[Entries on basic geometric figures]
____

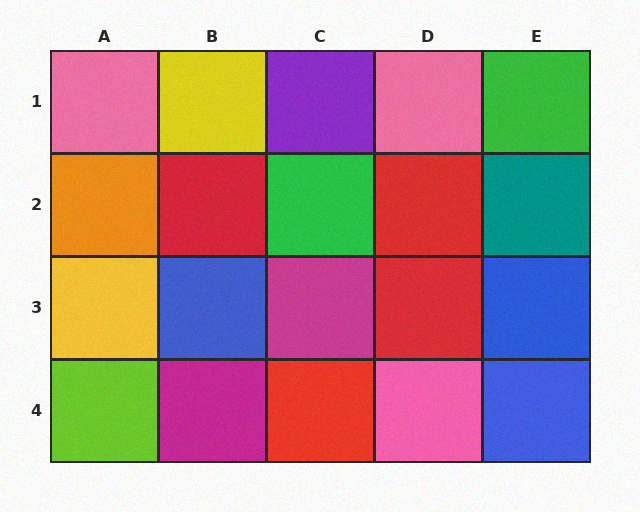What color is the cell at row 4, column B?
Magenta.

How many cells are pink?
3 cells are pink.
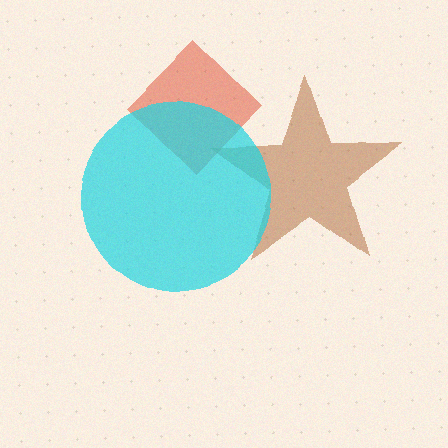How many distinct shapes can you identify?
There are 3 distinct shapes: a red diamond, a brown star, a cyan circle.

____

▶ **PROBLEM STATEMENT**
Please give the records above again exactly as they stand, with no pictures.

▶ **COMPLETED TASK**
What color is the cell at row 4, column B?
Magenta.

How many cells are pink?
3 cells are pink.
How many distinct shapes can you identify?
There are 3 distinct shapes: a red diamond, a brown star, a cyan circle.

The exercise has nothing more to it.